## Problem statement
Return the material exactly as supplied, apart from the pictures, which are omitted.
---------- Material shown
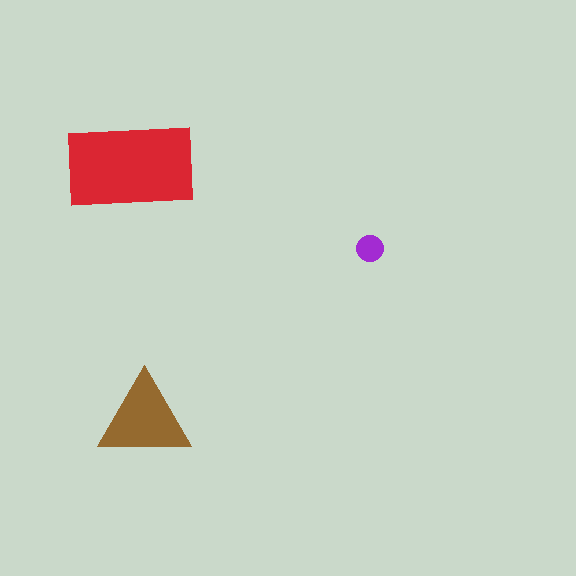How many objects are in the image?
There are 3 objects in the image.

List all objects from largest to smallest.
The red rectangle, the brown triangle, the purple circle.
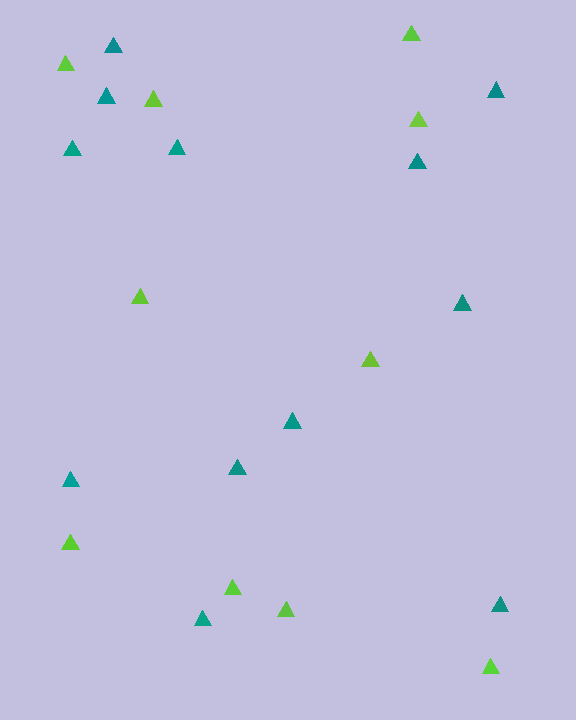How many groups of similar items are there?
There are 2 groups: one group of teal triangles (12) and one group of lime triangles (10).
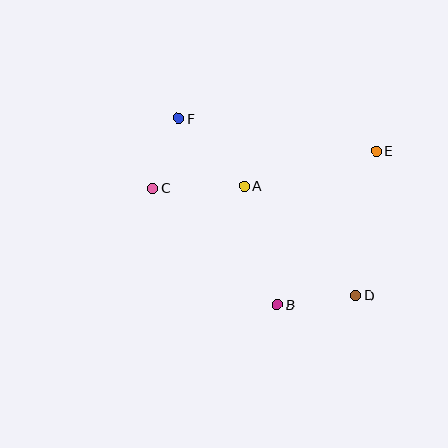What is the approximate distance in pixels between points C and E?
The distance between C and E is approximately 227 pixels.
--------------------
## Exercise result
How many objects are in the image?
There are 3 objects in the image.

List all objects from largest to smallest.
The red rectangle, the brown triangle, the purple circle.
How many groups of similar items are there?
There are 2 groups: one group of teal triangles (12) and one group of lime triangles (10).
What is the approximate distance in pixels between points C and E?
The distance between C and E is approximately 227 pixels.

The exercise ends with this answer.